### TASK REQUIREMENTS
Repeat the material below word for word and leave out all pictures.

Begin

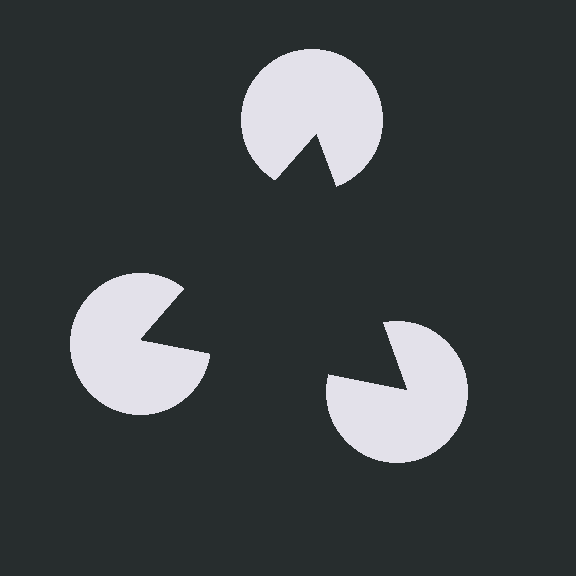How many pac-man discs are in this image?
There are 3 — one at each vertex of the illusory triangle.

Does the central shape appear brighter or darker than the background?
It typically appears slightly darker than the background, even though no actual brightness change is drawn.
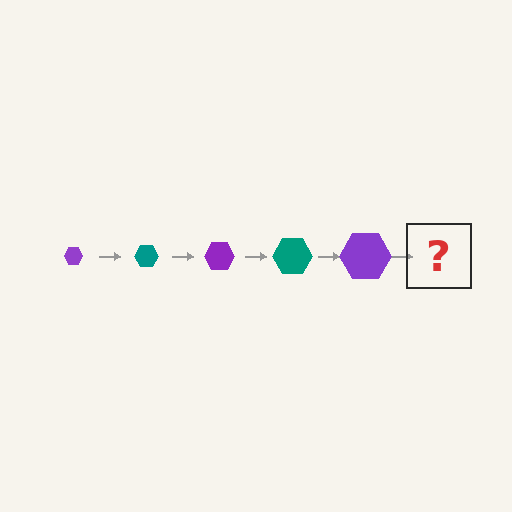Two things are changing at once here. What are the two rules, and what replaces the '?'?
The two rules are that the hexagon grows larger each step and the color cycles through purple and teal. The '?' should be a teal hexagon, larger than the previous one.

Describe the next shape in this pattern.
It should be a teal hexagon, larger than the previous one.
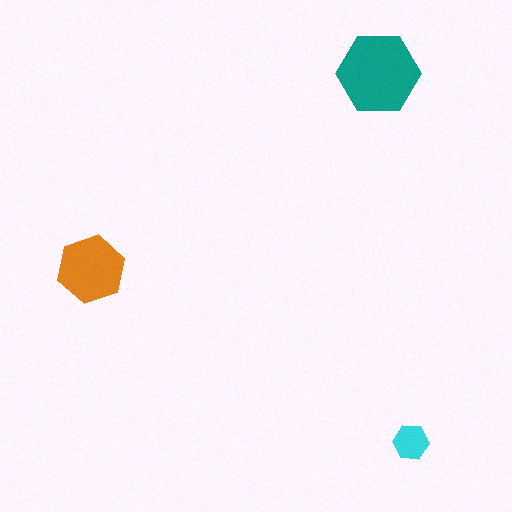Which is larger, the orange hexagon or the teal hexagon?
The teal one.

End

### EXERCISE RESPONSE
How many pac-man discs are in this image?
There are 3 — one at each vertex of the illusory triangle.

Does the central shape appear brighter or darker than the background?
It typically appears slightly darker than the background, even though no actual brightness change is drawn.
Two things are changing at once here. What are the two rules, and what replaces the '?'?
The two rules are that the hexagon grows larger each step and the color cycles through purple and teal. The '?' should be a teal hexagon, larger than the previous one.

Describe the next shape in this pattern.
It should be a teal hexagon, larger than the previous one.
Which is larger, the orange hexagon or the teal hexagon?
The teal one.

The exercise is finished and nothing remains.